> **Required task**:
Identify every line in the records below that contains the word "shown", and reproduce each one.

══ Records for the exercise ══

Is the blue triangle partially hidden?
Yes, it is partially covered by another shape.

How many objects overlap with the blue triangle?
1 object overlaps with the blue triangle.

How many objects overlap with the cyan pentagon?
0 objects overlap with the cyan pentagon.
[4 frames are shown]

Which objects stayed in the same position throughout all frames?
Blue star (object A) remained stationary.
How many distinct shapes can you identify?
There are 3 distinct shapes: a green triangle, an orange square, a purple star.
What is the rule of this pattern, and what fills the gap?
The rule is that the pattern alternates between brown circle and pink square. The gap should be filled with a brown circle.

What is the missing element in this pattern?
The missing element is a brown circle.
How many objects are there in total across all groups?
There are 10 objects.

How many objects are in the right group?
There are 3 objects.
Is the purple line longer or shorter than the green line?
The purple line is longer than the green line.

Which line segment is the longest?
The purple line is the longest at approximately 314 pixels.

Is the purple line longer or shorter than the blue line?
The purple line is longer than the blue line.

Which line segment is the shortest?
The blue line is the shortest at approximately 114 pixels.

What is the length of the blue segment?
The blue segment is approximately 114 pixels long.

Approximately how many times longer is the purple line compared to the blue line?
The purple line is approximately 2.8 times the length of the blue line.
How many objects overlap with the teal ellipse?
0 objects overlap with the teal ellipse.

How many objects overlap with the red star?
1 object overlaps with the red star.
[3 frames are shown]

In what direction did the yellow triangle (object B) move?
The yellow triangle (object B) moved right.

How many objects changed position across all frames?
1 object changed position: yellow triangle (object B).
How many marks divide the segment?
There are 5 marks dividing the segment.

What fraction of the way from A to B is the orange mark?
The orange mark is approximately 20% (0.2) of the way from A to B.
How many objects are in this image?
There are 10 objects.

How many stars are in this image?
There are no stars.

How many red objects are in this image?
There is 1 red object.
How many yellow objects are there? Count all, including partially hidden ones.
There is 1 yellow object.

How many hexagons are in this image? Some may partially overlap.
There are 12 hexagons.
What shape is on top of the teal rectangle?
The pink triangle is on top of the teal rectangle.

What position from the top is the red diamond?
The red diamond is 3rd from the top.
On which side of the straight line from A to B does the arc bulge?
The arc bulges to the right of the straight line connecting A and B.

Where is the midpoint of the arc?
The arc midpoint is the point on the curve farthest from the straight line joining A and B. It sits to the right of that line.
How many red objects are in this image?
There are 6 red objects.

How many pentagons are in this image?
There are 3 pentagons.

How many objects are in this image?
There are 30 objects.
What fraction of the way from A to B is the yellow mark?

═══

> **Correct answer**:
[4 frames are shown]
[3 frames are shown]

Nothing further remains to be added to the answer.